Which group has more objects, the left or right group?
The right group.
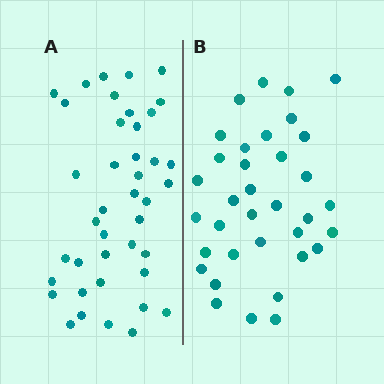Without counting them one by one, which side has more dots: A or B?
Region A (the left region) has more dots.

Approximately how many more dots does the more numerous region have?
Region A has about 6 more dots than region B.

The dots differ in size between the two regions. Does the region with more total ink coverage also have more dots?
No. Region B has more total ink coverage because its dots are larger, but region A actually contains more individual dots. Total area can be misleading — the number of items is what matters here.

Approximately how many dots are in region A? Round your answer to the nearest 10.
About 40 dots. (The exact count is 41, which rounds to 40.)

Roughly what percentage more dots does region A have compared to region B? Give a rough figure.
About 15% more.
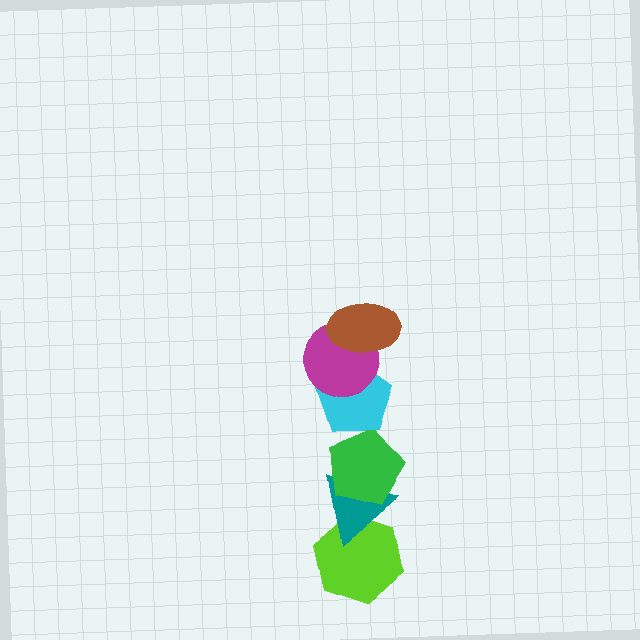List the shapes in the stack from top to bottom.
From top to bottom: the brown ellipse, the magenta circle, the cyan pentagon, the green pentagon, the teal triangle, the lime hexagon.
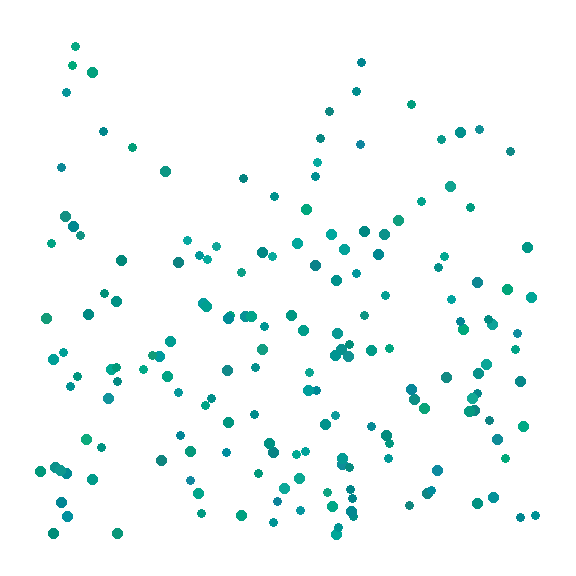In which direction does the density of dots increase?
From top to bottom, with the bottom side densest.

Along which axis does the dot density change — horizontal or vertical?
Vertical.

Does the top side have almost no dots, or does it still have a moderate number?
Still a moderate number, just noticeably fewer than the bottom.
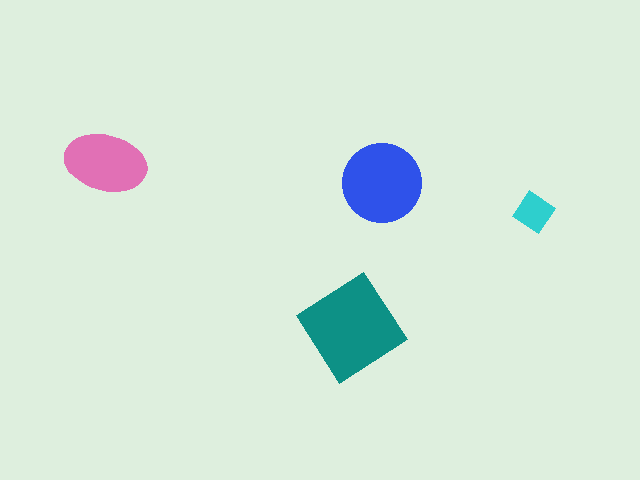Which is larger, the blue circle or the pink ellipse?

■ WHAT TO WORK ON
Without the pictures, repeat all the records word for word.

■ TASK RESPONSE
Which group has more objects, the left or right group?
The right group.
Without counting them one by one, which side has more dots: A or B?
Region A (the left region) has more dots.

Approximately how many more dots does the more numerous region have?
Region A has about 6 more dots than region B.

The dots differ in size between the two regions. Does the region with more total ink coverage also have more dots?
No. Region B has more total ink coverage because its dots are larger, but region A actually contains more individual dots. Total area can be misleading — the number of items is what matters here.

Approximately how many dots are in region A? Round your answer to the nearest 10.
About 40 dots. (The exact count is 41, which rounds to 40.)

Roughly what percentage more dots does region A have compared to region B? Give a rough figure.
About 15% more.
List the shapes in the stack from top to bottom.
From top to bottom: the brown ellipse, the magenta circle, the cyan pentagon, the green pentagon, the teal triangle, the lime hexagon.
In which direction does the density of dots increase?
From top to bottom, with the bottom side densest.

Along which axis does the dot density change — horizontal or vertical?
Vertical.

Does the top side have almost no dots, or does it still have a moderate number?
Still a moderate number, just noticeably fewer than the bottom.
Which is larger, the blue circle or the pink ellipse?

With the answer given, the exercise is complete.